Carry none of the pictures over; set down the material below exactly.

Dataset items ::

——————

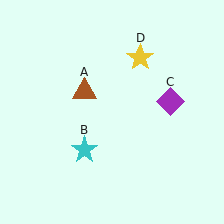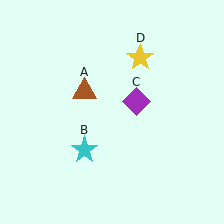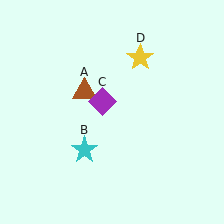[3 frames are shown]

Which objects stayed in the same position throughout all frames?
Brown triangle (object A) and cyan star (object B) and yellow star (object D) remained stationary.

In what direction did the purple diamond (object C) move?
The purple diamond (object C) moved left.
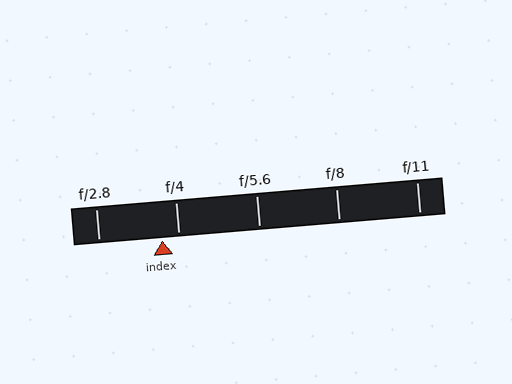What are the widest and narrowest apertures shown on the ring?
The widest aperture shown is f/2.8 and the narrowest is f/11.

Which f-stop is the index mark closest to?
The index mark is closest to f/4.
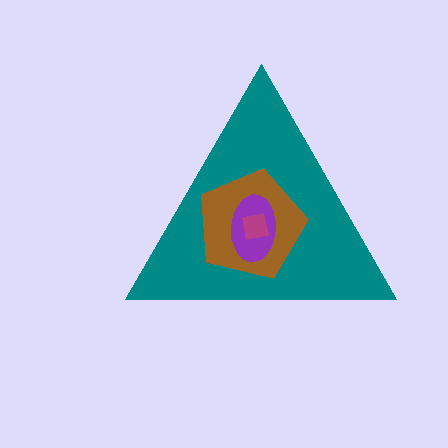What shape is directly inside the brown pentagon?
The purple ellipse.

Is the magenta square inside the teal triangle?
Yes.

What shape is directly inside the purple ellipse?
The magenta square.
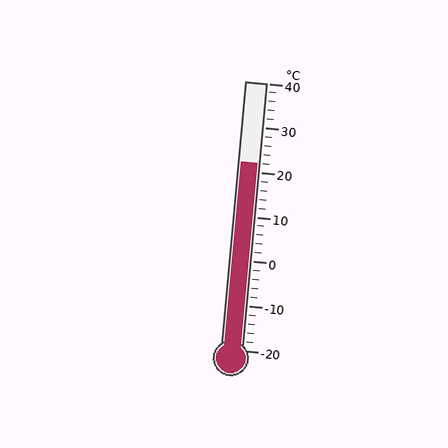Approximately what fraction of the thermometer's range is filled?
The thermometer is filled to approximately 70% of its range.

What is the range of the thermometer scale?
The thermometer scale ranges from -20°C to 40°C.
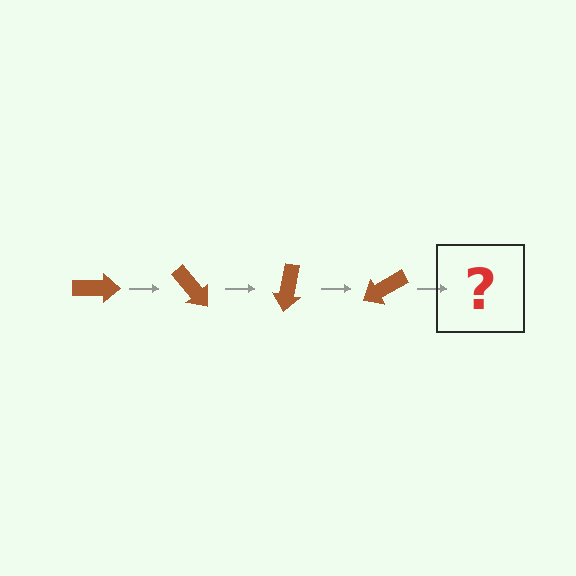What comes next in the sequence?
The next element should be a brown arrow rotated 200 degrees clockwise.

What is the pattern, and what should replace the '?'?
The pattern is that the arrow rotates 50 degrees clockwise each step. The '?' should be a brown arrow rotated 200 degrees clockwise.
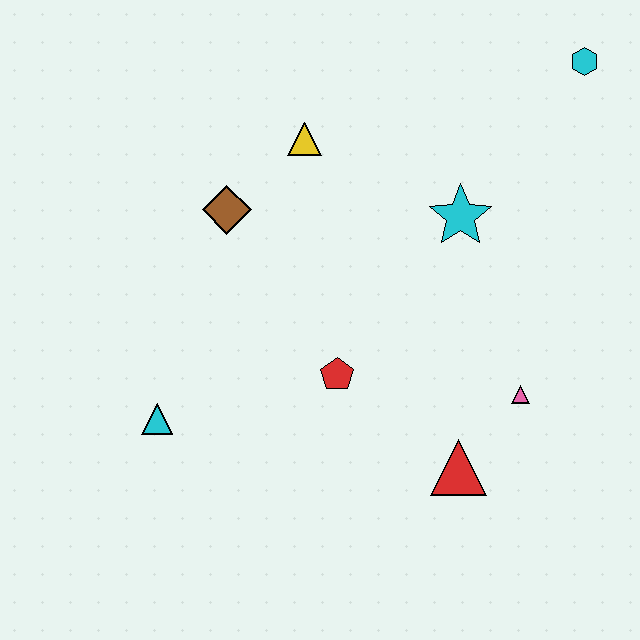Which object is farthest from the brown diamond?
The cyan hexagon is farthest from the brown diamond.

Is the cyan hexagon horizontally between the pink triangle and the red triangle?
No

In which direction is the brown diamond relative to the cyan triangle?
The brown diamond is above the cyan triangle.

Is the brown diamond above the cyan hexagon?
No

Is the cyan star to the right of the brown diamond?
Yes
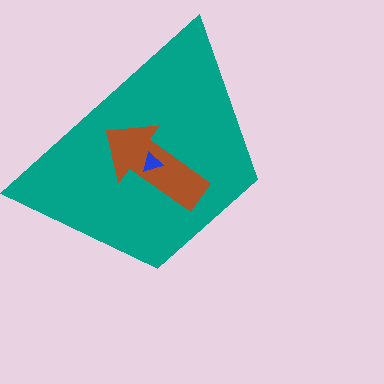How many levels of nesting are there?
3.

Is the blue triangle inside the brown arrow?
Yes.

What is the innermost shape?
The blue triangle.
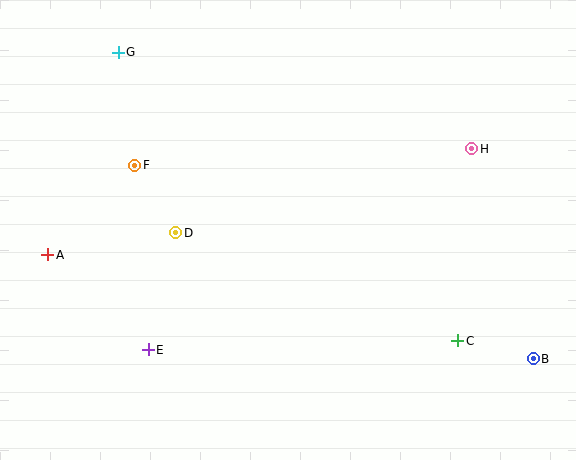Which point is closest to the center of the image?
Point D at (176, 233) is closest to the center.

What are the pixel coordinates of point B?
Point B is at (533, 359).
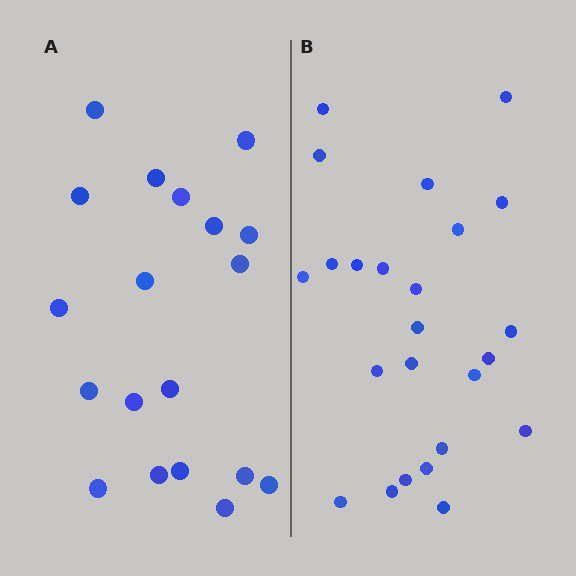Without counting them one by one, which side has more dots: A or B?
Region B (the right region) has more dots.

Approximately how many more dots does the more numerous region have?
Region B has about 5 more dots than region A.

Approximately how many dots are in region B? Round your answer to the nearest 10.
About 20 dots. (The exact count is 24, which rounds to 20.)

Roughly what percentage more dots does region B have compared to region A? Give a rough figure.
About 25% more.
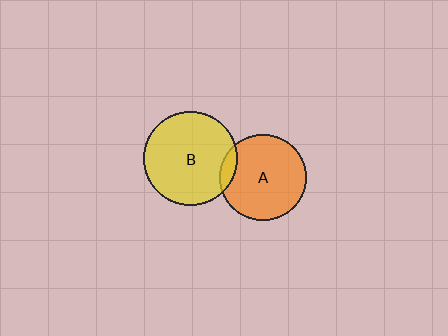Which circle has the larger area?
Circle B (yellow).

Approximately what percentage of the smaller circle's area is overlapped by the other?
Approximately 10%.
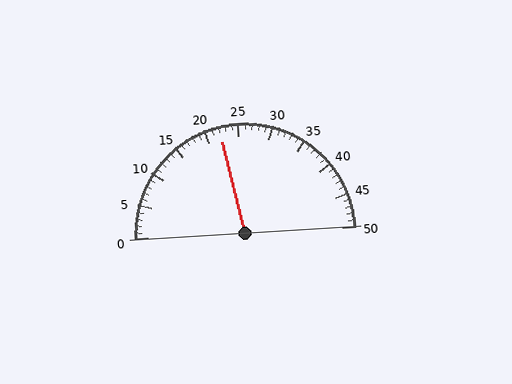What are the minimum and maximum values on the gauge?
The gauge ranges from 0 to 50.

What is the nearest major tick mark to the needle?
The nearest major tick mark is 20.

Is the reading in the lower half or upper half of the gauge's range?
The reading is in the lower half of the range (0 to 50).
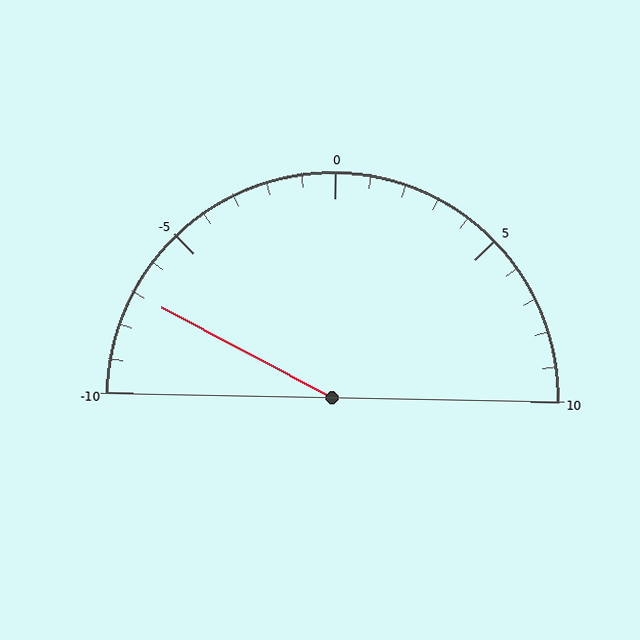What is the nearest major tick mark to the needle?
The nearest major tick mark is -5.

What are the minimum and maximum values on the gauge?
The gauge ranges from -10 to 10.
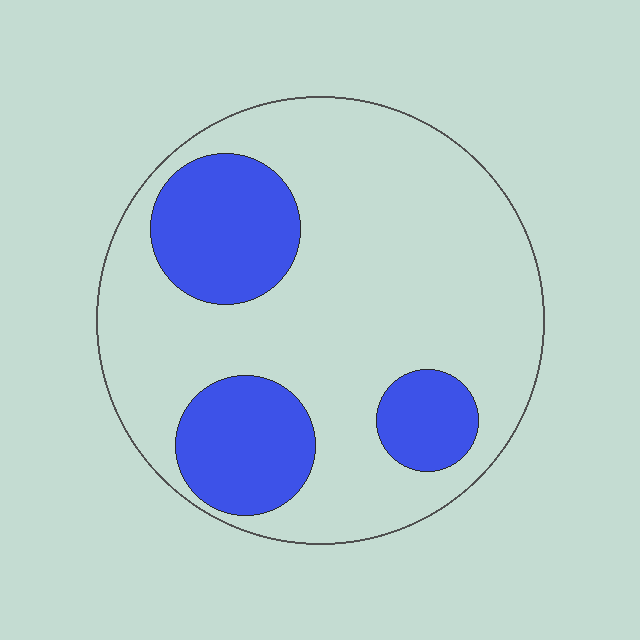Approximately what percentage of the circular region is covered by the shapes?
Approximately 25%.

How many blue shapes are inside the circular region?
3.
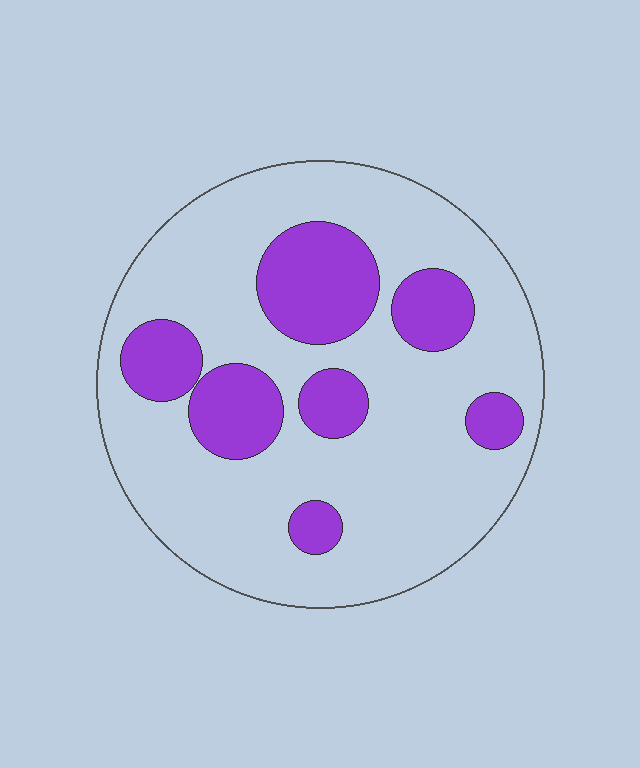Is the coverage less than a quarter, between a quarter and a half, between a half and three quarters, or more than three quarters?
Less than a quarter.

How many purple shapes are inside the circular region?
7.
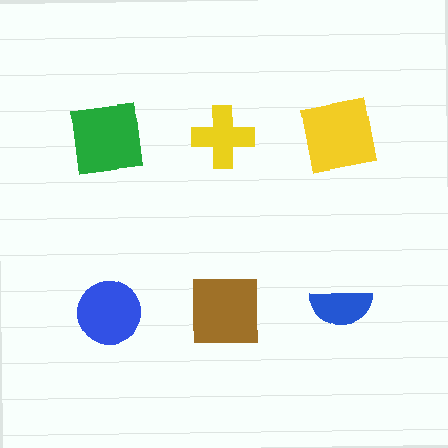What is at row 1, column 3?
A yellow square.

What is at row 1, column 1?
A green square.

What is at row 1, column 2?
A yellow cross.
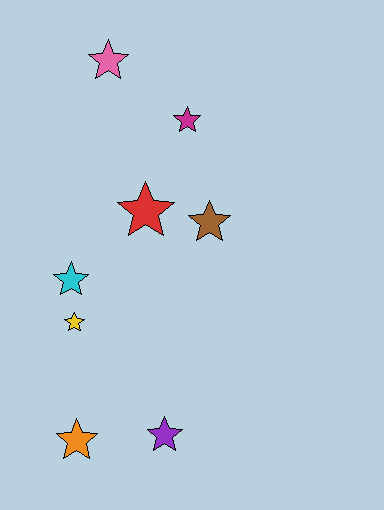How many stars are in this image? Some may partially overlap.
There are 8 stars.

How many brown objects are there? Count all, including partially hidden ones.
There is 1 brown object.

——————

FULL OUTPUT ::
[3 frames are shown]

Which objects stayed in the same position throughout all frames?
Brown triangle (object A) and cyan star (object B) and yellow star (object D) remained stationary.

In what direction did the purple diamond (object C) move?
The purple diamond (object C) moved left.
What are the widest and narrowest apertures shown on the ring?
The widest aperture shown is f/2.8 and the narrowest is f/11.

Which f-stop is the index mark closest to?
The index mark is closest to f/4.
What shape is directly inside the brown pentagon?
The purple ellipse.

Is the magenta square inside the teal triangle?
Yes.

What shape is directly inside the purple ellipse?
The magenta square.
Approximately what fraction of the thermometer's range is filled?
The thermometer is filled to approximately 70% of its range.

What is the range of the thermometer scale?
The thermometer scale ranges from -20°C to 40°C.
What comes next in the sequence?
The next element should be a brown arrow rotated 200 degrees clockwise.

What is the pattern, and what should replace the '?'?
The pattern is that the arrow rotates 50 degrees clockwise each step. The '?' should be a brown arrow rotated 200 degrees clockwise.
Which object is farthest from the brown diamond?
The cyan hexagon is farthest from the brown diamond.

Is the cyan hexagon horizontally between the pink triangle and the red triangle?
No

In which direction is the brown diamond relative to the cyan triangle?
The brown diamond is above the cyan triangle.

Is the brown diamond above the cyan hexagon?
No

Is the cyan star to the right of the brown diamond?
Yes
How many levels of nesting are there?
3.

Is the blue triangle inside the brown arrow?
Yes.

What is the innermost shape?
The blue triangle.
Which point is closest to the center of the image?
Point D at (176, 233) is closest to the center.

What are the pixel coordinates of point B?
Point B is at (533, 359).
Without counting them one by one, which side has more dots: A or B?
Region B (the right region) has more dots.

Approximately how many more dots does the more numerous region have?
Region B has about 5 more dots than region A.

Approximately how many dots are in region B? Round your answer to the nearest 10.
About 20 dots. (The exact count is 24, which rounds to 20.)

Roughly what percentage more dots does region B have compared to region A? Give a rough figure.
About 25% more.
Which circle has the larger area?
Circle B (yellow).

Approximately what percentage of the smaller circle's area is overlapped by the other?
Approximately 10%.
What are the minimum and maximum values on the gauge?
The gauge ranges from 0 to 50.

What is the nearest major tick mark to the needle?
The nearest major tick mark is 20.

Is the reading in the lower half or upper half of the gauge's range?
The reading is in the lower half of the range (0 to 50).
What is the nearest major tick mark to the needle?
The nearest major tick mark is -5.

What are the minimum and maximum values on the gauge?
The gauge ranges from -10 to 10.
Approximately what percentage of the circular region is covered by the shapes?
Approximately 25%.

How many blue shapes are inside the circular region?
3.
Is the coverage less than a quarter, between a quarter and a half, between a half and three quarters, or more than three quarters?
Less than a quarter.

How many purple shapes are inside the circular region?
7.
What is at row 1, column 3?
A yellow square.

What is at row 1, column 1?
A green square.

What is at row 1, column 2?
A yellow cross.
How many stars are in this image? Some may partially overlap.
There are 8 stars.

How many brown objects are there? Count all, including partially hidden ones.
There is 1 brown object.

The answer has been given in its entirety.